WHAT IS EXPECTED
Write out the line with "Which object is farthest" and every later line through the end of the data below, exactly as given, with no pictures in the copy.

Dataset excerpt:
start

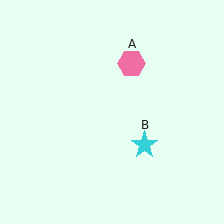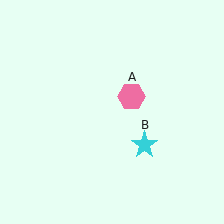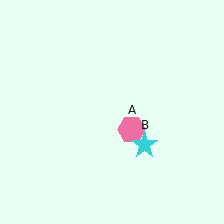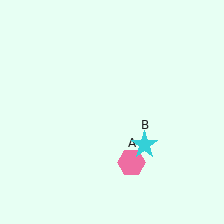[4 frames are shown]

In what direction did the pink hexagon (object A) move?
The pink hexagon (object A) moved down.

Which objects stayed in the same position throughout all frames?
Cyan star (object B) remained stationary.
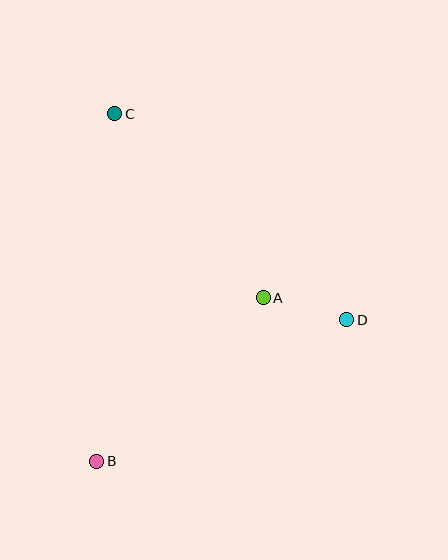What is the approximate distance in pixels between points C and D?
The distance between C and D is approximately 310 pixels.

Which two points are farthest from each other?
Points B and C are farthest from each other.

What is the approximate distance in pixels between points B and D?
The distance between B and D is approximately 287 pixels.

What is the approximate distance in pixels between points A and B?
The distance between A and B is approximately 233 pixels.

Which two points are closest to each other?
Points A and D are closest to each other.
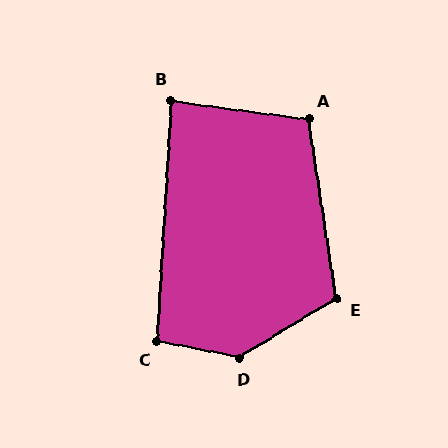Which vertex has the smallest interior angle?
B, at approximately 85 degrees.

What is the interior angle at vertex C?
Approximately 98 degrees (obtuse).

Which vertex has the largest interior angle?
D, at approximately 137 degrees.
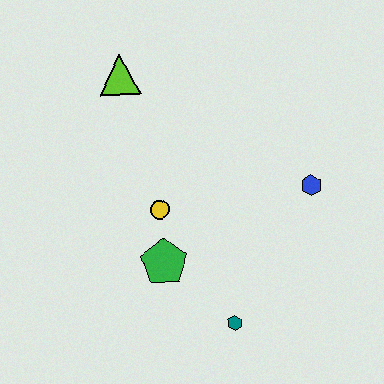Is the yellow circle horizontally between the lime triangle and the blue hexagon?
Yes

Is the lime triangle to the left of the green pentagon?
Yes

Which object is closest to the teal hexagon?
The green pentagon is closest to the teal hexagon.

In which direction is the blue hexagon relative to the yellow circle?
The blue hexagon is to the right of the yellow circle.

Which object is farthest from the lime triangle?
The teal hexagon is farthest from the lime triangle.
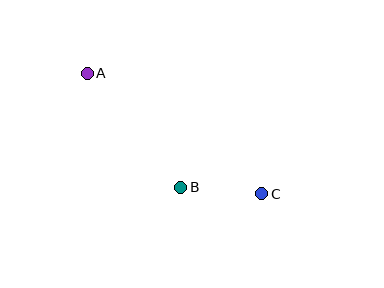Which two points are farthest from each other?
Points A and C are farthest from each other.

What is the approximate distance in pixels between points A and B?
The distance between A and B is approximately 147 pixels.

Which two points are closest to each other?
Points B and C are closest to each other.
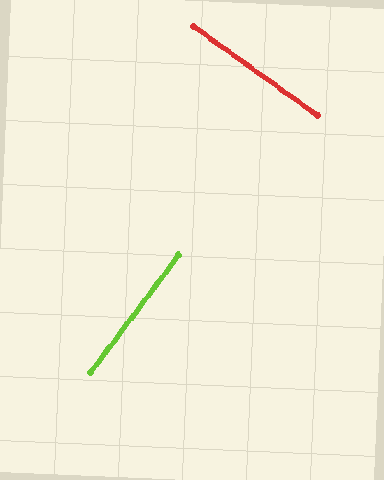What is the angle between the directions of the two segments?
Approximately 89 degrees.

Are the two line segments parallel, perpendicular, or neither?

end

TASK RESPONSE
Which object is farthest from the lime triangle?
The teal hexagon is farthest from the lime triangle.
Which two points are farthest from each other?
Points A and C are farthest from each other.

What is the approximate distance in pixels between points A and B?
The distance between A and B is approximately 147 pixels.

Which two points are closest to each other?
Points B and C are closest to each other.
What is the angle between the directions of the two segments?
Approximately 89 degrees.

Are the two line segments parallel, perpendicular, or neither?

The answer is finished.